▶ [WHAT THE EXERCISE ASKS]: Pictures are excluded. Copy exactly, and only, the lines from the one containing "In which direction is the magenta" through the one containing "How many red", both ends included.

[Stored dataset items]
--*--

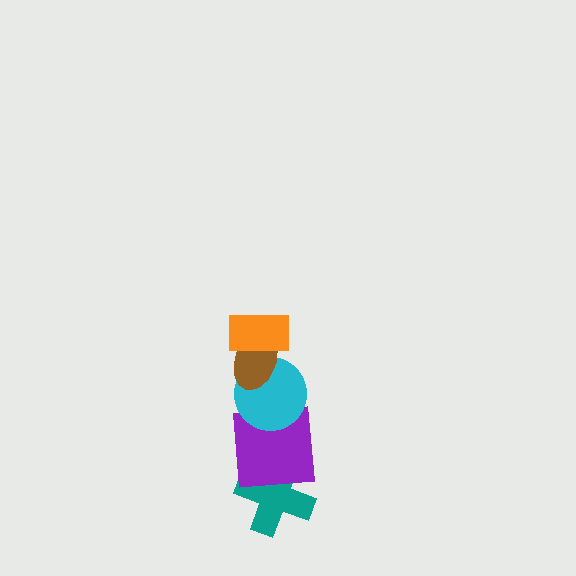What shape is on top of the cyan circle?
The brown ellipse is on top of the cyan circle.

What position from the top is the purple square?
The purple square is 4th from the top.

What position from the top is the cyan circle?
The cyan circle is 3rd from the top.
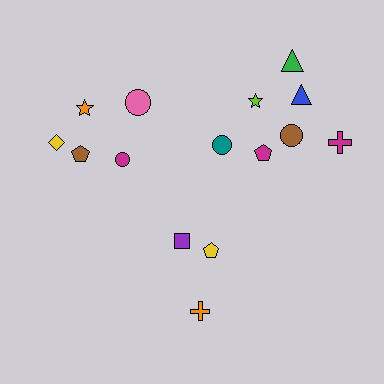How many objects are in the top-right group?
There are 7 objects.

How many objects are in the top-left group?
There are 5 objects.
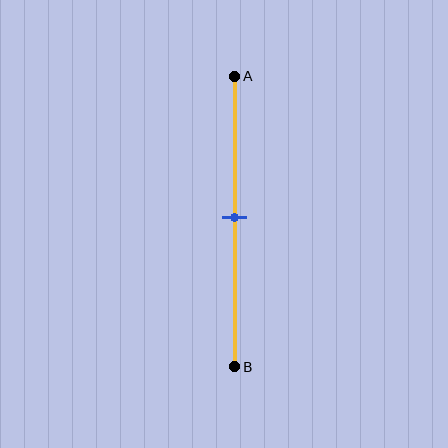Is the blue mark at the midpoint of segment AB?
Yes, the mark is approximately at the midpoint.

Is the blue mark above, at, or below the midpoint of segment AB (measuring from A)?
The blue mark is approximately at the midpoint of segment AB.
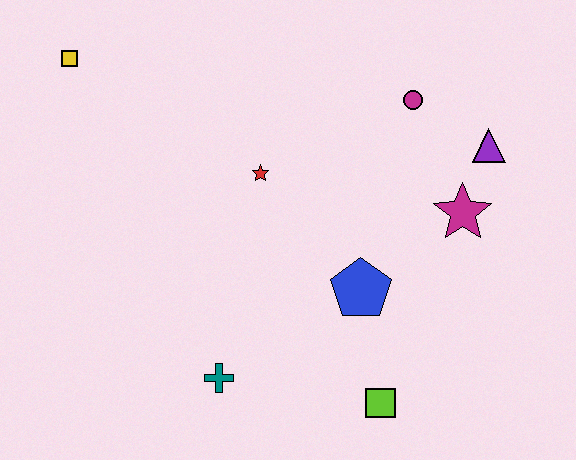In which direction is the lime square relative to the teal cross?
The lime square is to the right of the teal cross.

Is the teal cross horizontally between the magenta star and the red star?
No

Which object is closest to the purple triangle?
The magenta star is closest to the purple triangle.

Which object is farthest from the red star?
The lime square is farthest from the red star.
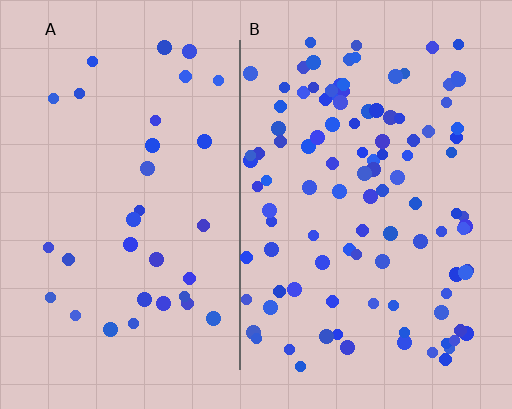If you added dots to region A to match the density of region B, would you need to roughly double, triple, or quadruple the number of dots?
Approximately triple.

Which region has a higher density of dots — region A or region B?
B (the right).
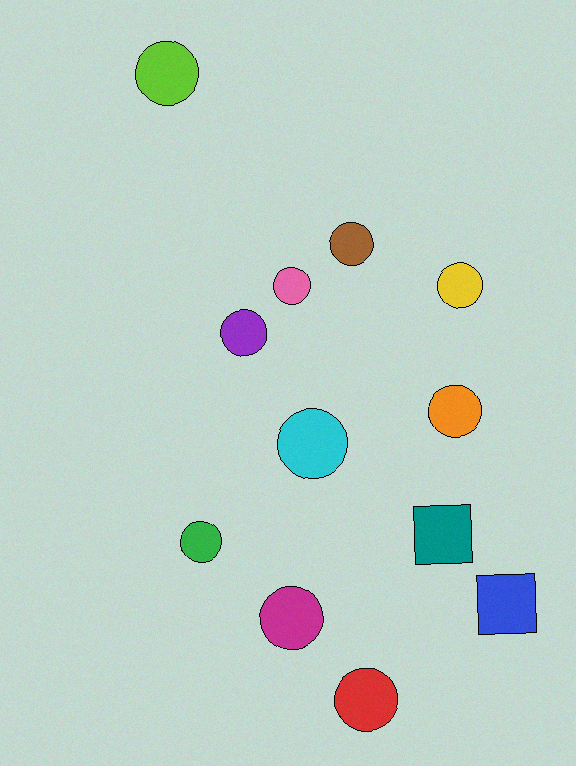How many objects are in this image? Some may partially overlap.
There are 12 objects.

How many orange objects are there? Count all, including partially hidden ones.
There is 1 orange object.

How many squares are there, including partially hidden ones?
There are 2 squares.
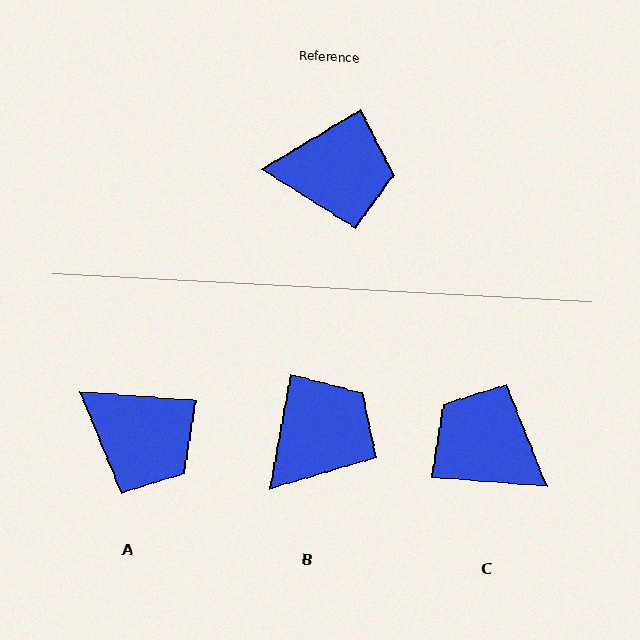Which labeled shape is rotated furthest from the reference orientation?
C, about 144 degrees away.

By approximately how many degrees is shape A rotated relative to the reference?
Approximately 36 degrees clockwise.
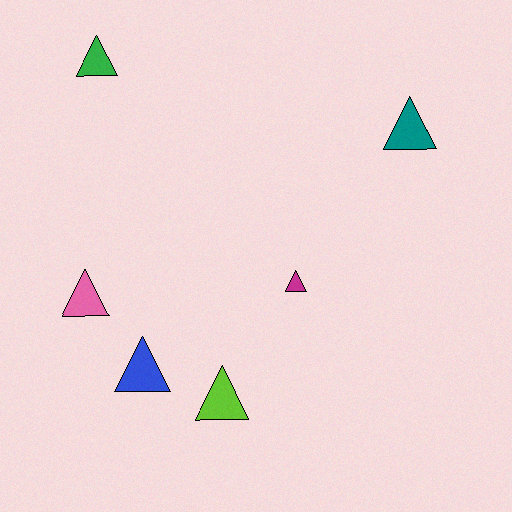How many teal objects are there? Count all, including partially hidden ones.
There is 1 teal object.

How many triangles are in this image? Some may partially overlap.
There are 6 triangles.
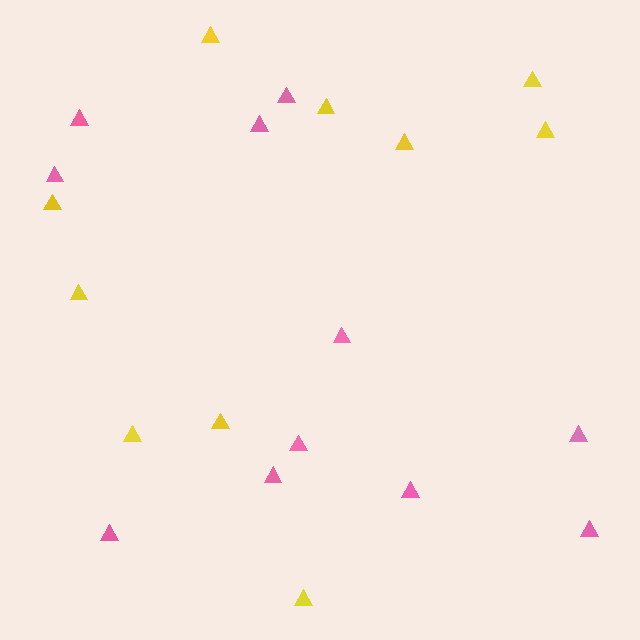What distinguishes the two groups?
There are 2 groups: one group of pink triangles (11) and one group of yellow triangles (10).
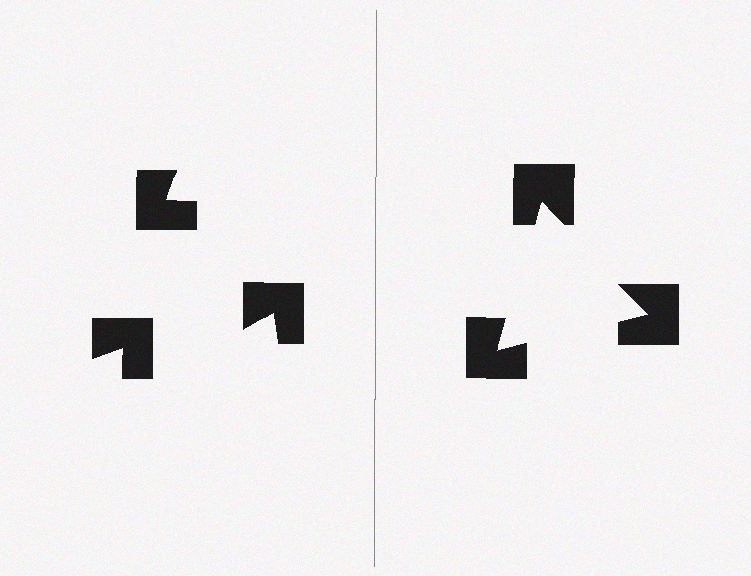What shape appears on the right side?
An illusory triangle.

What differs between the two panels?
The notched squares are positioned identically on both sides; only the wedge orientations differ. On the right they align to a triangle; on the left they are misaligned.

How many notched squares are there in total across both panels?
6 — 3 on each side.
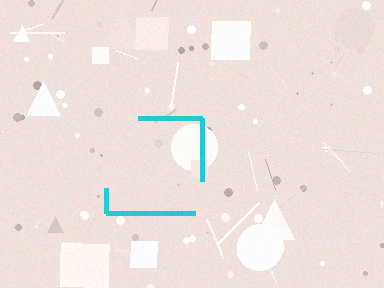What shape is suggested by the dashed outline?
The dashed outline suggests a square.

--*--

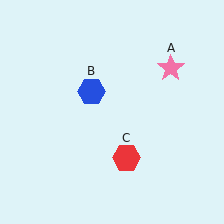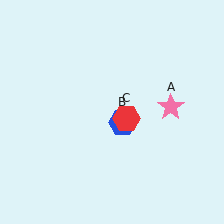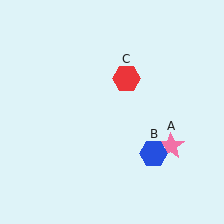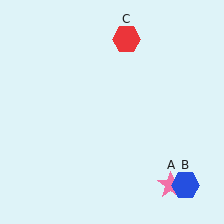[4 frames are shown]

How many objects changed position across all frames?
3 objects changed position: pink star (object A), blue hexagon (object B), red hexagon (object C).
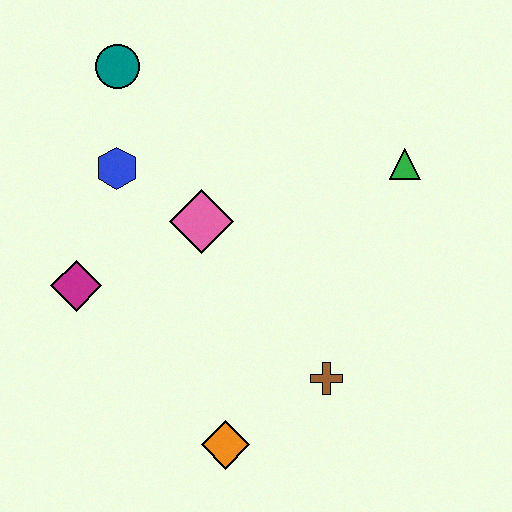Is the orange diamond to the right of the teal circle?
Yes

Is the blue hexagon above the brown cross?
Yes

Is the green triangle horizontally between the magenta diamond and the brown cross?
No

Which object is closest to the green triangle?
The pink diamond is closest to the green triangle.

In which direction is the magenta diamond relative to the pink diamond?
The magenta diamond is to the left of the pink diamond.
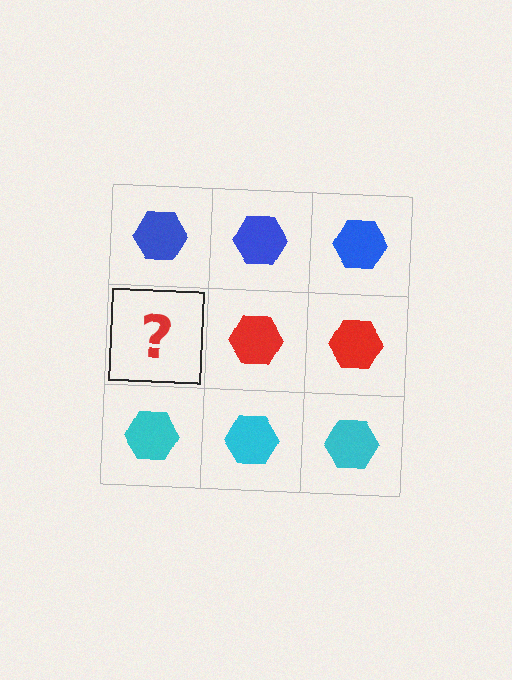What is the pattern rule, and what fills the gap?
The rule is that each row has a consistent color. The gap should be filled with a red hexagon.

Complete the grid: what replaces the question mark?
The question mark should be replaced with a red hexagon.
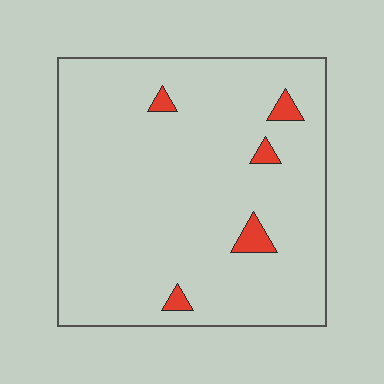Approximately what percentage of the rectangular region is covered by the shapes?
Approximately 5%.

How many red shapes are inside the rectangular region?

--*--

▶ [ANSWER TO THE TASK]:
In which direction is the magenta diamond relative to the pink diamond?
The magenta diamond is to the left of the pink diamond.
What is the pattern rule, and what fills the gap?
The rule is that each row has a consistent color. The gap should be filled with a red hexagon.

Complete the grid: what replaces the question mark?
The question mark should be replaced with a red hexagon.
Approximately what percentage of the rectangular region is covered by the shapes?
Approximately 5%.

How many red shapes are inside the rectangular region?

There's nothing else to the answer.